Repeat exactly the lines beginning at the one that contains "[3 frames are shown]" and running to the end of the material. Omit the pictures.

--- Begin Material provided ---

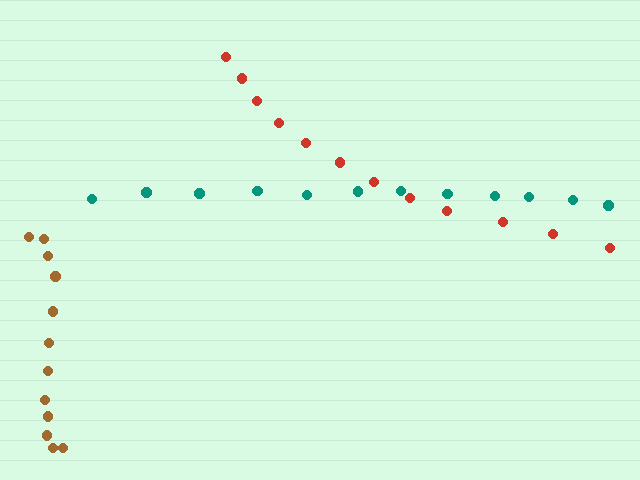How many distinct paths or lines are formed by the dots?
There are 3 distinct paths.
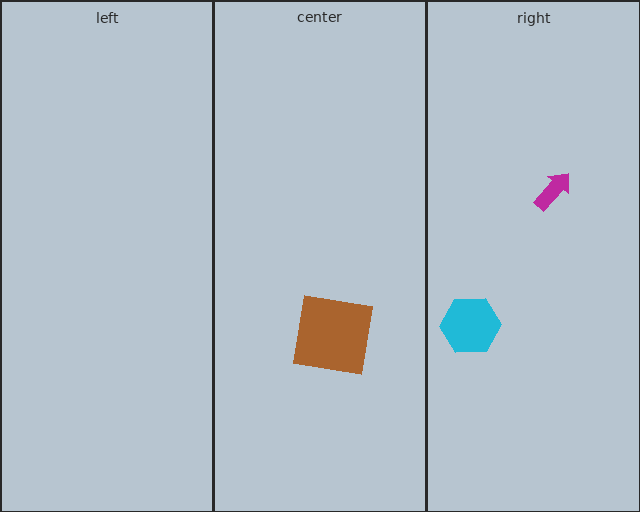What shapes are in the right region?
The magenta arrow, the cyan hexagon.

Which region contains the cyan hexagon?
The right region.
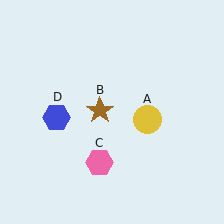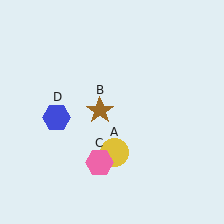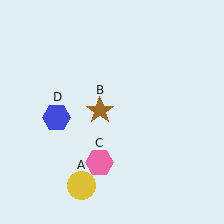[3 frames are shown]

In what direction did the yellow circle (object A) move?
The yellow circle (object A) moved down and to the left.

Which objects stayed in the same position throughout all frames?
Brown star (object B) and pink hexagon (object C) and blue hexagon (object D) remained stationary.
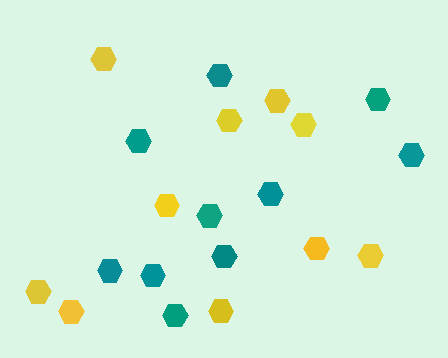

--- End Material provided ---

(Expected answer):
[3 frames are shown]

In what direction did the yellow circle (object A) move?
The yellow circle (object A) moved down and to the left.

Which objects stayed in the same position throughout all frames?
Brown star (object B) and pink hexagon (object C) and blue hexagon (object D) remained stationary.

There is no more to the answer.